**Task goal**: Make a verbatim copy of the entries below; pictures stay out.

§

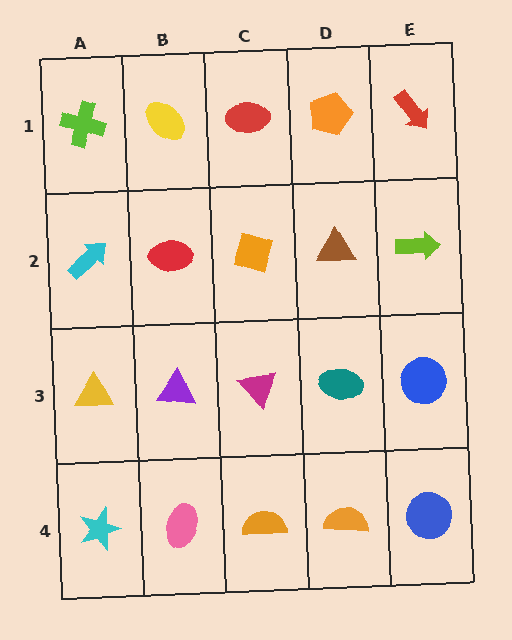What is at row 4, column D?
An orange semicircle.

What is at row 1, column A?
A lime cross.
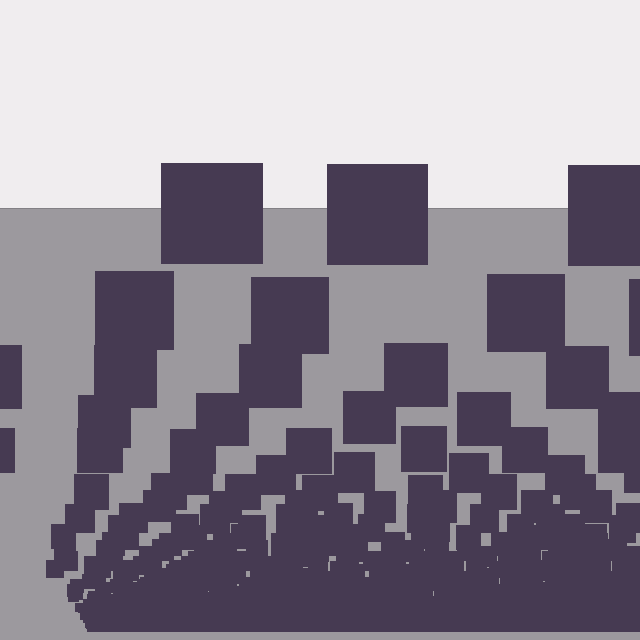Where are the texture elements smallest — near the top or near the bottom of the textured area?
Near the bottom.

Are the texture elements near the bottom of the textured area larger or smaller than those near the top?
Smaller. The gradient is inverted — elements near the bottom are smaller and denser.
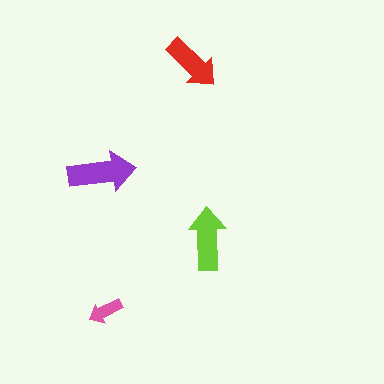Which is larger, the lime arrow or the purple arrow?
The purple one.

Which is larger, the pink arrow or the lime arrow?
The lime one.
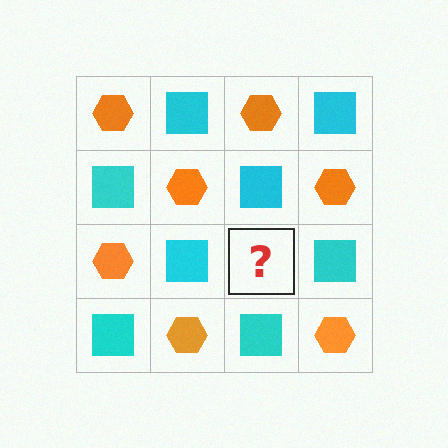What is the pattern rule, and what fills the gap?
The rule is that it alternates orange hexagon and cyan square in a checkerboard pattern. The gap should be filled with an orange hexagon.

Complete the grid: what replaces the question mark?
The question mark should be replaced with an orange hexagon.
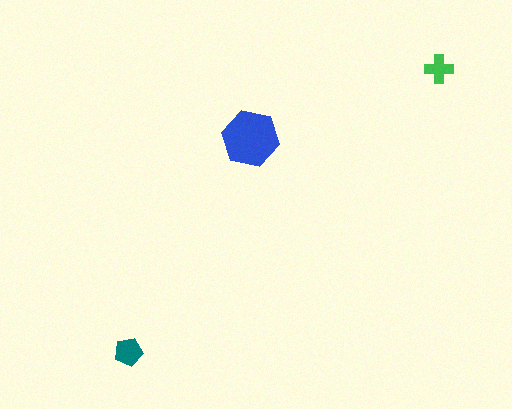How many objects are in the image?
There are 3 objects in the image.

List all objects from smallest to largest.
The green cross, the teal pentagon, the blue hexagon.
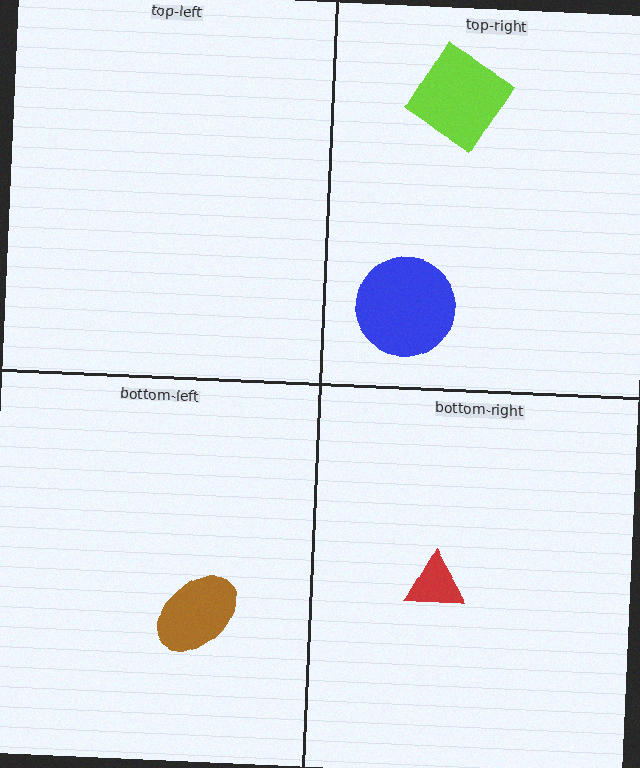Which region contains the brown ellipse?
The bottom-left region.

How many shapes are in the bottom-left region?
1.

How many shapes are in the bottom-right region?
1.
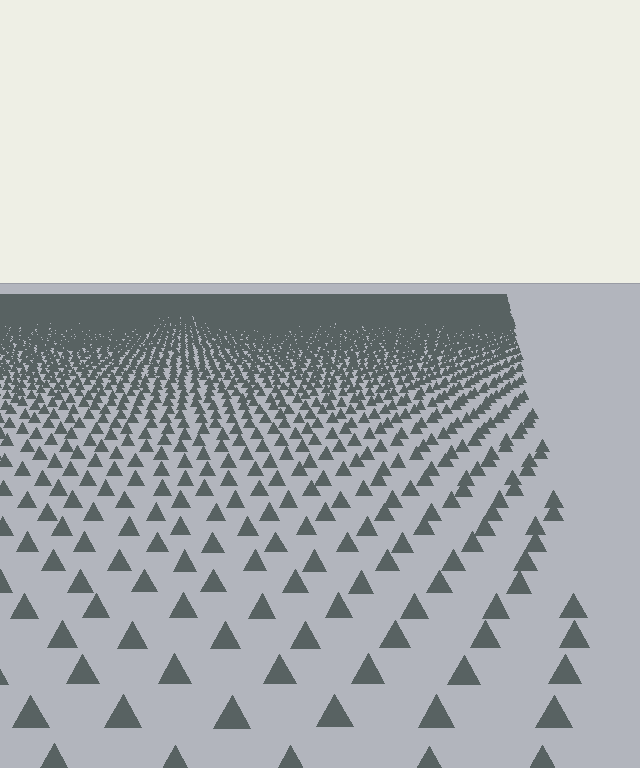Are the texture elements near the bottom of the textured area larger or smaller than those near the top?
Larger. Near the bottom, elements are closer to the viewer and appear at a bigger on-screen size.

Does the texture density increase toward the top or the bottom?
Density increases toward the top.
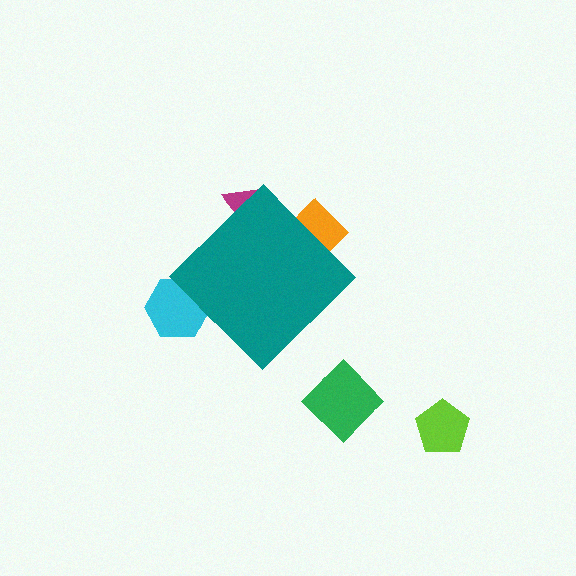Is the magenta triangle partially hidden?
Yes, the magenta triangle is partially hidden behind the teal diamond.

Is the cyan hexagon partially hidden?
Yes, the cyan hexagon is partially hidden behind the teal diamond.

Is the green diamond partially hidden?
No, the green diamond is fully visible.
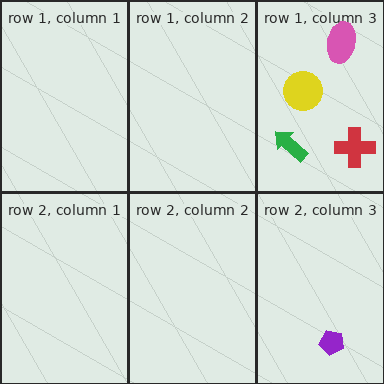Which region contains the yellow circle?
The row 1, column 3 region.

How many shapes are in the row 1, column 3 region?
4.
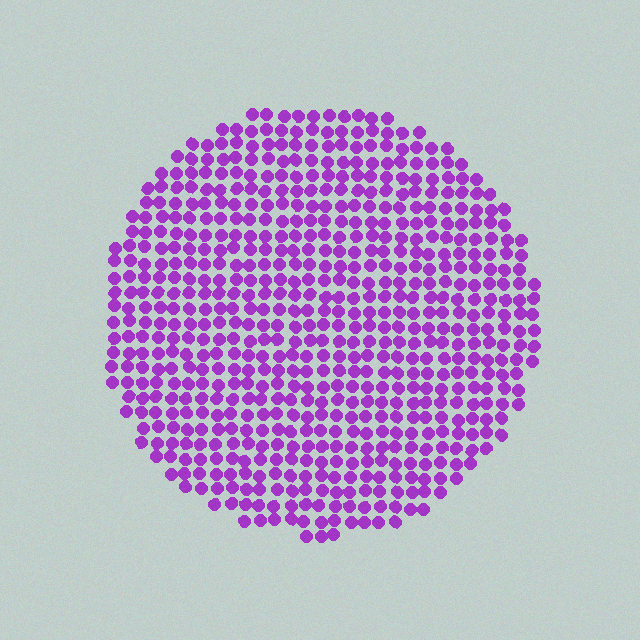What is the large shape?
The large shape is a circle.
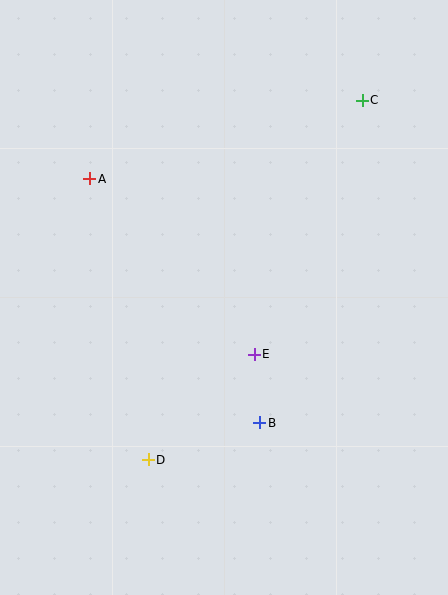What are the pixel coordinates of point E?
Point E is at (254, 354).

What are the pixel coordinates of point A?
Point A is at (90, 179).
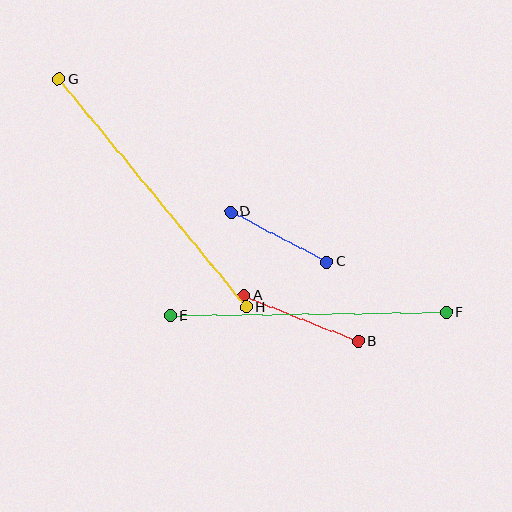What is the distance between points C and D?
The distance is approximately 108 pixels.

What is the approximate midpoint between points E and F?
The midpoint is at approximately (308, 314) pixels.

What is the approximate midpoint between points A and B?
The midpoint is at approximately (301, 318) pixels.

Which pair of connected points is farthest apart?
Points G and H are farthest apart.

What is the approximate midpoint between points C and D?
The midpoint is at approximately (279, 237) pixels.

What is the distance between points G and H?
The distance is approximately 295 pixels.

§

**Response to the exercise**:
What is at row 4, column D?
An orange semicircle.

What is at row 1, column A?
A lime cross.
Where are the texture elements smallest — near the top or near the bottom of the textured area?
Near the bottom.

Are the texture elements near the bottom of the textured area larger or smaller than those near the top?
Smaller. The gradient is inverted — elements near the bottom are smaller and denser.
Which is larger, the lime arrow or the purple arrow?
The purple one.

Which is larger, the pink arrow or the lime arrow?
The lime one.
What is the pattern rule, and what fills the gap?
The rule is that it alternates orange hexagon and cyan square in a checkerboard pattern. The gap should be filled with an orange hexagon.

Complete the grid: what replaces the question mark?
The question mark should be replaced with an orange hexagon.
How many objects are in the image?
There are 3 objects in the image.

List all objects from smallest to largest.
The green cross, the teal pentagon, the blue hexagon.
Which region contains the brown ellipse?
The bottom-left region.

How many shapes are in the bottom-left region?
1.

How many shapes are in the bottom-right region?
1.
Are the texture elements near the bottom of the textured area larger or smaller than those near the top?
Larger. Near the bottom, elements are closer to the viewer and appear at a bigger on-screen size.

Does the texture density increase toward the top or the bottom?
Density increases toward the top.
Is the magenta triangle partially hidden?
Yes, the magenta triangle is partially hidden behind the teal diamond.

Is the cyan hexagon partially hidden?
Yes, the cyan hexagon is partially hidden behind the teal diamond.

Is the green diamond partially hidden?
No, the green diamond is fully visible.
Which region contains the yellow circle?
The row 1, column 3 region.

How many shapes are in the row 1, column 3 region?
4.
What is the large shape?
The large shape is a circle.
What are the pixel coordinates of point E?
Point E is at (254, 354).

What are the pixel coordinates of point A?
Point A is at (90, 179).
What is the distance between points C and D?
The distance is approximately 108 pixels.

What is the approximate midpoint between points E and F?
The midpoint is at approximately (308, 314) pixels.

What is the approximate midpoint between points A and B?
The midpoint is at approximately (301, 318) pixels.

Which pair of connected points is farthest apart?
Points G and H are farthest apart.

What is the approximate midpoint between points C and D?
The midpoint is at approximately (279, 237) pixels.

What is the distance between points G and H?
The distance is approximately 295 pixels.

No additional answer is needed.